Reproduce the records below exactly, leaving out any pictures.

• [PROVIDED MATERIAL]:
|---|

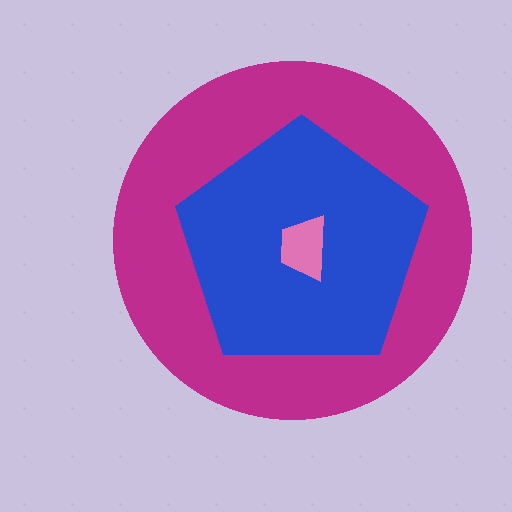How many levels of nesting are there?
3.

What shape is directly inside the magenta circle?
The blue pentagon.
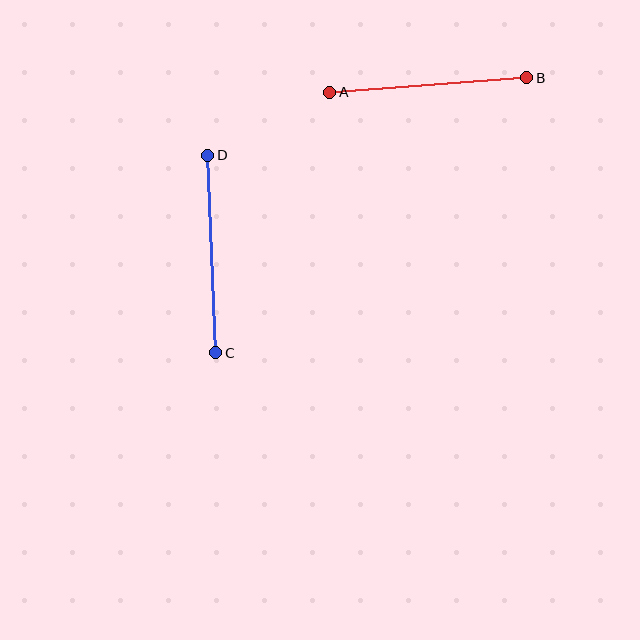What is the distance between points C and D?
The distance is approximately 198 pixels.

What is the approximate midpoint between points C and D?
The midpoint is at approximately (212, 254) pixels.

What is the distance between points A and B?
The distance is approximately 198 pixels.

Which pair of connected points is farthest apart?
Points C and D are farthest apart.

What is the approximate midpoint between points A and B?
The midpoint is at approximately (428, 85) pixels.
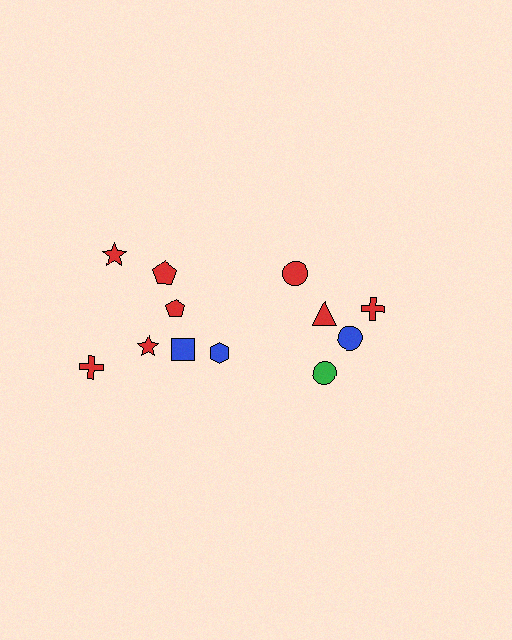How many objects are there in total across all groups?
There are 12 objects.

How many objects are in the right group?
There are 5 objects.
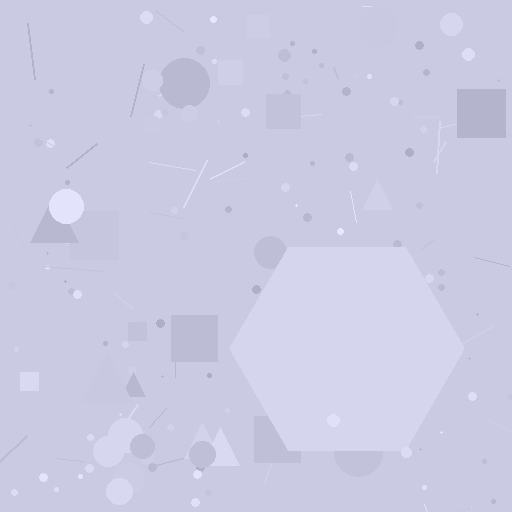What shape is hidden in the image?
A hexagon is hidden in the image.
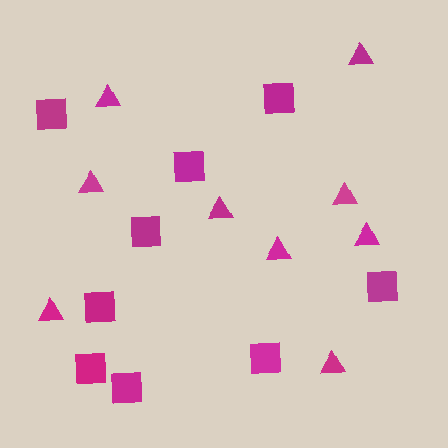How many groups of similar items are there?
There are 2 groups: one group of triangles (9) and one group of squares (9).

|---|

• [RESULT]:
How many levels of nesting are there?
3.

What shape is directly inside the magenta circle?
The blue pentagon.
What is the distance between points C and D?
The distance is approximately 198 pixels.

What is the approximate midpoint between points C and D?
The midpoint is at approximately (212, 254) pixels.

What is the distance between points A and B?
The distance is approximately 198 pixels.

Which pair of connected points is farthest apart?
Points C and D are farthest apart.

What is the approximate midpoint between points A and B?
The midpoint is at approximately (428, 85) pixels.
How many objects are there in total across all groups?
There are 12 objects.

How many objects are in the right group?
There are 5 objects.
What shape is hidden in the image?
A hexagon is hidden in the image.
How many groups of similar items are there?
There are 2 groups: one group of triangles (9) and one group of squares (9).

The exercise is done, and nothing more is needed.